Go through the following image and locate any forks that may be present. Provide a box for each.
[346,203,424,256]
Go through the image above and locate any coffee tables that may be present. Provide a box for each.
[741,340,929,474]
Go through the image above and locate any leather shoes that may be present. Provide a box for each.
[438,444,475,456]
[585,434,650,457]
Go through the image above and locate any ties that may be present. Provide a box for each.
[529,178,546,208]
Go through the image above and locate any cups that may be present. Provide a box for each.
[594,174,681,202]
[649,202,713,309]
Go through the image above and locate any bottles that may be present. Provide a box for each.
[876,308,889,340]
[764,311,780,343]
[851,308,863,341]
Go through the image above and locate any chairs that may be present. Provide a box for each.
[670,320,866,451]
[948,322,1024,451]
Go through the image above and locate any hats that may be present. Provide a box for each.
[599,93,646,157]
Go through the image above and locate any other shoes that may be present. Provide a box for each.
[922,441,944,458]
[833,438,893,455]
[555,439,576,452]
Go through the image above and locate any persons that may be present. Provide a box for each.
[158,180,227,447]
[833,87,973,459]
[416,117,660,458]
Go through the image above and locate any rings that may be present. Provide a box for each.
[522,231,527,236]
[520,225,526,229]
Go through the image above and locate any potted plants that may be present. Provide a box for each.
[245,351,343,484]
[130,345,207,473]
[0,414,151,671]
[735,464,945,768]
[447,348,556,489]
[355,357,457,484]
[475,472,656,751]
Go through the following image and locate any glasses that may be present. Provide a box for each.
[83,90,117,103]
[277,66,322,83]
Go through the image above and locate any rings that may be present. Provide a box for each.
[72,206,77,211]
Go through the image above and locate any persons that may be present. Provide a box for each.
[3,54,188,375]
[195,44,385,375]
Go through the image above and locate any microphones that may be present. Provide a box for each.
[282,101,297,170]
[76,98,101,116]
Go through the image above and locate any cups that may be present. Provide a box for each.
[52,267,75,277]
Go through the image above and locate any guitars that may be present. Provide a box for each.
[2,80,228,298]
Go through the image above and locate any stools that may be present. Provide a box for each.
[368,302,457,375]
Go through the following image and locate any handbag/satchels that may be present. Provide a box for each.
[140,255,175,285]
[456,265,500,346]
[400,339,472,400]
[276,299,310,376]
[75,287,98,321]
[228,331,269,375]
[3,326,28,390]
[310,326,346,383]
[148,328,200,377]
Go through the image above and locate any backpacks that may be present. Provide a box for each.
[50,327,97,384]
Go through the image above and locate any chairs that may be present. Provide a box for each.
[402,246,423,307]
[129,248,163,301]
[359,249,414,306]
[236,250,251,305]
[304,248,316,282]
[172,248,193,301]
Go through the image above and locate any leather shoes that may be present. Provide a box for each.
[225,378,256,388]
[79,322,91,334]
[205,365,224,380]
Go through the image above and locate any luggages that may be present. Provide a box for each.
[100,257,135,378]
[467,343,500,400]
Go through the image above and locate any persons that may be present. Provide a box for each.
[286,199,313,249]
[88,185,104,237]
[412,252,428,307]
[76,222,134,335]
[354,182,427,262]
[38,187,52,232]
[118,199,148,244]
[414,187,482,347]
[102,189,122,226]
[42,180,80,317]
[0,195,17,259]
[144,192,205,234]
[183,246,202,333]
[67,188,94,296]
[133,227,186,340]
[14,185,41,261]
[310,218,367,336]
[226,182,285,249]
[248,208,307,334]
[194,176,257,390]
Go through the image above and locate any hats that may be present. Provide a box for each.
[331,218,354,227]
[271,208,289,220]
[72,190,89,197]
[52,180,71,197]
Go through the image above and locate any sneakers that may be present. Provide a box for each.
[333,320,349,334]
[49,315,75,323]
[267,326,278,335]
··········
**THE PROBLEM**
Reproduce the data verbatim, starting at the line that contains "Go through the image above and locate any luggages" and stopping after the line that contains "[467,343,500,400]".

**RESULT**
Go through the image above and locate any luggages that may be present. Provide a box for each.
[100,257,135,378]
[467,343,500,400]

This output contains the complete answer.